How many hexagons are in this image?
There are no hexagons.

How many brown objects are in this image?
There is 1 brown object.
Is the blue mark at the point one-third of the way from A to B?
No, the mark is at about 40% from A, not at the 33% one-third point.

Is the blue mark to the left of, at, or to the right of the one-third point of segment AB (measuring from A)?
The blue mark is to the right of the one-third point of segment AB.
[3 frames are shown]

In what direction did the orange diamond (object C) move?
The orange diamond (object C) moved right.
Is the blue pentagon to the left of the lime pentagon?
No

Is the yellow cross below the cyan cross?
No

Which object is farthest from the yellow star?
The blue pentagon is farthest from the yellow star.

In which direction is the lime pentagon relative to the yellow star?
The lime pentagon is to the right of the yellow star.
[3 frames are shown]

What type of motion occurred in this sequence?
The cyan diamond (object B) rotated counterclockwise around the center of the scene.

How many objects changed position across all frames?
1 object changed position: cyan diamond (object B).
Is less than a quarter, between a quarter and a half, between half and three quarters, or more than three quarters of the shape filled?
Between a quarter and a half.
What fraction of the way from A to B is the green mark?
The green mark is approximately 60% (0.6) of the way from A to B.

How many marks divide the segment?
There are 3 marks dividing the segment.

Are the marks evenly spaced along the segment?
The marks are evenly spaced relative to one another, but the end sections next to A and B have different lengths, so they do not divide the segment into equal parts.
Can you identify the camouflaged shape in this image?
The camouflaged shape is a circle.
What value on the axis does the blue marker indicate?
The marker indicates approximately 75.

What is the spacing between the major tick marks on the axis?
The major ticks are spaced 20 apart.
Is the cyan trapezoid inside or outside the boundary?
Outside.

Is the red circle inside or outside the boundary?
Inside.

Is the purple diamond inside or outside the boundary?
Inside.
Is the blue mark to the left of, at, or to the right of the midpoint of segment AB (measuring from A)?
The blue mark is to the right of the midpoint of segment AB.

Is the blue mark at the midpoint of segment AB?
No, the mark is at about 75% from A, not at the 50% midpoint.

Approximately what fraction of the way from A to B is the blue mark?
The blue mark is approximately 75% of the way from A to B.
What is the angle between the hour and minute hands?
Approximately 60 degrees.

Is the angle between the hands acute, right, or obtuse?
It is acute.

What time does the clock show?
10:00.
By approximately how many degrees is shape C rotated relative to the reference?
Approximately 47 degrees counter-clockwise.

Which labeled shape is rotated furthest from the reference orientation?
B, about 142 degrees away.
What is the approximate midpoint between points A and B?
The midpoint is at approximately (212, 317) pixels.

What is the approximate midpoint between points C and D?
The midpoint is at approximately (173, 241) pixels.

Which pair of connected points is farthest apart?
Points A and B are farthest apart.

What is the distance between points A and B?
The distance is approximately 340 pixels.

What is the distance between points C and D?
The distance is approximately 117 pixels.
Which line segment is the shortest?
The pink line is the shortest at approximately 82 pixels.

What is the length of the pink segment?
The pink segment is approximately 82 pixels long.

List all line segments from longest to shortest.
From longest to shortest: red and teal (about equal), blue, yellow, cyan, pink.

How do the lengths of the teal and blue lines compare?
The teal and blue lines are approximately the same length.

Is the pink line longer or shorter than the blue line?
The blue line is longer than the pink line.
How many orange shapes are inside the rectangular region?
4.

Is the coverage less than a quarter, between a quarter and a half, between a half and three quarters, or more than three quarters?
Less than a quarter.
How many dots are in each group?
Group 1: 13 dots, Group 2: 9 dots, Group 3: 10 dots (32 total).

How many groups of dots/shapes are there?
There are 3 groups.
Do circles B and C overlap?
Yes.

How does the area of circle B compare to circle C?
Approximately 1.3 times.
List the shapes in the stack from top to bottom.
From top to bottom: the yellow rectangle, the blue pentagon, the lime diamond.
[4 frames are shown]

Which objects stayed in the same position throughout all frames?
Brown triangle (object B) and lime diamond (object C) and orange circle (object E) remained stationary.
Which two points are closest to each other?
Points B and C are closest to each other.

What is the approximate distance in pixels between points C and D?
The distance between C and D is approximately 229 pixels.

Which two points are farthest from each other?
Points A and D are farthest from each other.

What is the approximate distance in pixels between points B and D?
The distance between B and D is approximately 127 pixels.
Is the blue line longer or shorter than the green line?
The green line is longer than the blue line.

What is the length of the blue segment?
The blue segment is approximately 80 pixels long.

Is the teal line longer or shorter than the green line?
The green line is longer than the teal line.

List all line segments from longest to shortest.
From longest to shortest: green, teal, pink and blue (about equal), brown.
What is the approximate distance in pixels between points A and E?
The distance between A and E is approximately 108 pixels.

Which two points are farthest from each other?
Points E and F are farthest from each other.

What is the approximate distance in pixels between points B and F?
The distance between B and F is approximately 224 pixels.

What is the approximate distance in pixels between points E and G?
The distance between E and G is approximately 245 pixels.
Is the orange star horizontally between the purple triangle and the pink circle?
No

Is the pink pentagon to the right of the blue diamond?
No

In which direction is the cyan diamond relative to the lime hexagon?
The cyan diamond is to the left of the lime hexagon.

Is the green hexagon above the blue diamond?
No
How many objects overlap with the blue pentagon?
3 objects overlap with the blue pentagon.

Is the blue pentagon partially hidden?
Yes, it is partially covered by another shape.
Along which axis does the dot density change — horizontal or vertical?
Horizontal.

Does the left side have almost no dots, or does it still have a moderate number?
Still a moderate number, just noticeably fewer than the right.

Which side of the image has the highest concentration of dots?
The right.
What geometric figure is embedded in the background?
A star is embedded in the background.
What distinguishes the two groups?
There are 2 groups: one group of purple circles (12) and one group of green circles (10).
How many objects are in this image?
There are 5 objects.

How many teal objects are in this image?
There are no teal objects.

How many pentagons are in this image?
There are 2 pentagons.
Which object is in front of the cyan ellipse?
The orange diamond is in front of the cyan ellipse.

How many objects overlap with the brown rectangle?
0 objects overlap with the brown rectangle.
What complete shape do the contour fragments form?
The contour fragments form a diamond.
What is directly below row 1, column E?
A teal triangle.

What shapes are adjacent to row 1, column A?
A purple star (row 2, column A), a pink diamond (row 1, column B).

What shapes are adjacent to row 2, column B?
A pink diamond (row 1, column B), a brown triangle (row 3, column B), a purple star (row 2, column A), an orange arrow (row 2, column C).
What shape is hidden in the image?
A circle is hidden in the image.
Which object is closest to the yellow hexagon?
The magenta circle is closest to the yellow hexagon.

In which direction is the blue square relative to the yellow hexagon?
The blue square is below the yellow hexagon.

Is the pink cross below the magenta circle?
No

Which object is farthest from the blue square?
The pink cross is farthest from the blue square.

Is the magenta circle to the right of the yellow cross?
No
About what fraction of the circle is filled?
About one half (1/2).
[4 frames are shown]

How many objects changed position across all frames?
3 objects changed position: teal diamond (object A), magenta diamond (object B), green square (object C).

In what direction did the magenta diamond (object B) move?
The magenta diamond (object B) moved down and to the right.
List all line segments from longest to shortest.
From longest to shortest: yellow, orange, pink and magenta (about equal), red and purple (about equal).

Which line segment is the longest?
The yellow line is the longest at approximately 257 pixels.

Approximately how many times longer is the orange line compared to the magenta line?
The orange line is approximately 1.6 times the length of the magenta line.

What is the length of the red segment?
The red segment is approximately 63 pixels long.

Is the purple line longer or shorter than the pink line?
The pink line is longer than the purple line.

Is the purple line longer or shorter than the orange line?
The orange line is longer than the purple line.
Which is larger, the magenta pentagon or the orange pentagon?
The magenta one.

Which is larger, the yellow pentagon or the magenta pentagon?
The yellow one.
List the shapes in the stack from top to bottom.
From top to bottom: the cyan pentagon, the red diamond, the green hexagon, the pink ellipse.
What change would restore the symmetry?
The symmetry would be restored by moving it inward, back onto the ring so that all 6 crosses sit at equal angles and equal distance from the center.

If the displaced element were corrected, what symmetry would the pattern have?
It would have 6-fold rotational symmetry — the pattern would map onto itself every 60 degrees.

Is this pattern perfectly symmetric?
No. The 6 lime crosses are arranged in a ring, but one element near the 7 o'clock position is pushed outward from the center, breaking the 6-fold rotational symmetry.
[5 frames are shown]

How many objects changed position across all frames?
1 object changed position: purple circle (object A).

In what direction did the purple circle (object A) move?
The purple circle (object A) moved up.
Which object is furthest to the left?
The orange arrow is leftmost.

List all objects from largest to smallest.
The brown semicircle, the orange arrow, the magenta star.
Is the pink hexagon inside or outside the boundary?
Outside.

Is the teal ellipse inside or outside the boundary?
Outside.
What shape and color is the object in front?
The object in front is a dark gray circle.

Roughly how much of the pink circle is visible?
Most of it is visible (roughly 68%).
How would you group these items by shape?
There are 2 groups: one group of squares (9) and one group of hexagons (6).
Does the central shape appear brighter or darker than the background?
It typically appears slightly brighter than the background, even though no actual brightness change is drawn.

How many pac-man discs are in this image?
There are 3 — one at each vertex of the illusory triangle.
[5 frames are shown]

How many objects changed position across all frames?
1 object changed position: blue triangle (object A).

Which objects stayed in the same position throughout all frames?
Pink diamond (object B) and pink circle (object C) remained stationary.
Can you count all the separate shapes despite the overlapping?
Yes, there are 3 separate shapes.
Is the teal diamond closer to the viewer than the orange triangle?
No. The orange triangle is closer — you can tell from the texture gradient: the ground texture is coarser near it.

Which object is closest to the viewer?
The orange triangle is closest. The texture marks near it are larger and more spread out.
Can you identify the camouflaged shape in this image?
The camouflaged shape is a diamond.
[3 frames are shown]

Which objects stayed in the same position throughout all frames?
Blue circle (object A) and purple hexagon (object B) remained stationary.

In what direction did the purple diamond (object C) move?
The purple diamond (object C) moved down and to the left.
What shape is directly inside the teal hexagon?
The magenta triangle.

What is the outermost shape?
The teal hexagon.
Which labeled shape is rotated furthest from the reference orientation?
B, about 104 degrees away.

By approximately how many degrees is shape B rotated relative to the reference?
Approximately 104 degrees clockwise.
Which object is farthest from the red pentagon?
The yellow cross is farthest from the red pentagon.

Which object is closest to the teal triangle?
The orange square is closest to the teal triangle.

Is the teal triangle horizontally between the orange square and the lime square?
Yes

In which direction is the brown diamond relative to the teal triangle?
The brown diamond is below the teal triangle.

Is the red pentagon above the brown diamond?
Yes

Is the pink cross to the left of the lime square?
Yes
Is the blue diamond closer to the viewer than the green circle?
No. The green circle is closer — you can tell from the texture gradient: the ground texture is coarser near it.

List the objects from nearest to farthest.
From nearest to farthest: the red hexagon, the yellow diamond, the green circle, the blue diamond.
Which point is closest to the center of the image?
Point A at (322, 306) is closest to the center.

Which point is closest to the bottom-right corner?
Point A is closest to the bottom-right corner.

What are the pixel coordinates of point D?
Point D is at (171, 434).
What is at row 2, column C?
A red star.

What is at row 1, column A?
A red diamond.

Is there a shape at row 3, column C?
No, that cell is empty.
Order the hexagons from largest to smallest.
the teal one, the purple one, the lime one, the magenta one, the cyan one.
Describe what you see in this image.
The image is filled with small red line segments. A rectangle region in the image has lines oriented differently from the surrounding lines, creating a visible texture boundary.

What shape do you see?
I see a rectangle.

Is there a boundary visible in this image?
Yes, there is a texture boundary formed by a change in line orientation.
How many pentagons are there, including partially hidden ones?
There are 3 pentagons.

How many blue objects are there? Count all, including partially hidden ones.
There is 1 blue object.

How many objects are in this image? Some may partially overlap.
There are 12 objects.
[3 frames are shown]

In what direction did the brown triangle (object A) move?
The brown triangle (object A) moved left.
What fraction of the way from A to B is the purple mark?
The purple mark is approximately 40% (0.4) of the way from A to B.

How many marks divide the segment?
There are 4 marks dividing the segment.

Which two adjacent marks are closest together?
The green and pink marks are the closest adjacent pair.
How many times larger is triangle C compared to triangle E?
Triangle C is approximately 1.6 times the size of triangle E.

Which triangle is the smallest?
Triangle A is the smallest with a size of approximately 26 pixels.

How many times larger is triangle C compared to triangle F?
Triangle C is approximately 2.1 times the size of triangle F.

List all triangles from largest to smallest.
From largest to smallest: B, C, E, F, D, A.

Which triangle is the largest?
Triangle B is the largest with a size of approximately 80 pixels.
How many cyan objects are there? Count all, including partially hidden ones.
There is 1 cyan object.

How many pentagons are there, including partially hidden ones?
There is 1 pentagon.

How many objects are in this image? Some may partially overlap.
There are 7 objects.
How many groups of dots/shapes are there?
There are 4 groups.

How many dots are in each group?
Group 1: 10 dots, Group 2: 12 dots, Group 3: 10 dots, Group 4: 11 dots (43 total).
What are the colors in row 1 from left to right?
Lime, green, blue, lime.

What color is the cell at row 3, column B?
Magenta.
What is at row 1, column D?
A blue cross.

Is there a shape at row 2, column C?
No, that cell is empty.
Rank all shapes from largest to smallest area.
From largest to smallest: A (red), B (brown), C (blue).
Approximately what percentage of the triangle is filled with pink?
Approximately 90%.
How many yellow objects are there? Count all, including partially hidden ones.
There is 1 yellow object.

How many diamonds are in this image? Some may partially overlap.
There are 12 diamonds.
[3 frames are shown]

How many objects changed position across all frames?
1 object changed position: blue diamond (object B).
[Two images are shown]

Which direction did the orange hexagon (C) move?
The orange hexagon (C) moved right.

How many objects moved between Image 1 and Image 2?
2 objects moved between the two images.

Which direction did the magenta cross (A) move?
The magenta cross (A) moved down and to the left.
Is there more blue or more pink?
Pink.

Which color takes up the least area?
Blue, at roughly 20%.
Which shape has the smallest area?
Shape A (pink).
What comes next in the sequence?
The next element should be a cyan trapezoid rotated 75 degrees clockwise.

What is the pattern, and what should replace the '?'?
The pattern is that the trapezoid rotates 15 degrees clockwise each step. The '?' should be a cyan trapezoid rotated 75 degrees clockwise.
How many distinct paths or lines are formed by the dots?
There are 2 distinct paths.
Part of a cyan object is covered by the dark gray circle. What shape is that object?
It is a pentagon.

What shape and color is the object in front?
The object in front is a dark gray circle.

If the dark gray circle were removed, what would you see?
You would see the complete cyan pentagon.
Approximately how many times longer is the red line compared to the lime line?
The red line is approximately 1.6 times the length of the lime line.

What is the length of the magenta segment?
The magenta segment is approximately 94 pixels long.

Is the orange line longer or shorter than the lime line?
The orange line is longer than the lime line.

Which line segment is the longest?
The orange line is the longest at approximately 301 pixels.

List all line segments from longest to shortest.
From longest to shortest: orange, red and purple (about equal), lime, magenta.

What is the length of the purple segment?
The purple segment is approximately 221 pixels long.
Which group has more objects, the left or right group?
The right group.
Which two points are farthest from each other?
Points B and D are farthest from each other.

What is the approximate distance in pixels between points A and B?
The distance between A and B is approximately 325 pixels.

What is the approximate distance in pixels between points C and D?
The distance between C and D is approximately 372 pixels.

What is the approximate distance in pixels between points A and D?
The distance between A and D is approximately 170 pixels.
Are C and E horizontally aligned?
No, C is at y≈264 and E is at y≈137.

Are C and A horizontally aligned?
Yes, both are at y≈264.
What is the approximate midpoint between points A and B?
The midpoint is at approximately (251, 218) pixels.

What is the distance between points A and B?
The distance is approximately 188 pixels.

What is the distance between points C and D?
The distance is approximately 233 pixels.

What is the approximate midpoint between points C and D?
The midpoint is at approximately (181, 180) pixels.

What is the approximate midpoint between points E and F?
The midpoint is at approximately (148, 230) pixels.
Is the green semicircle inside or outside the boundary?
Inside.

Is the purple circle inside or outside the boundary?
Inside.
━━━━━━━━
## What is being asked
Reproduce the lines word for word, starting at the one holding "Is the green semicircle" and ending at the final line of the material above.

## Exercise solution
Is the green semicircle inside or outside the boundary?
Inside.

Is the purple circle inside or outside the boundary?
Inside.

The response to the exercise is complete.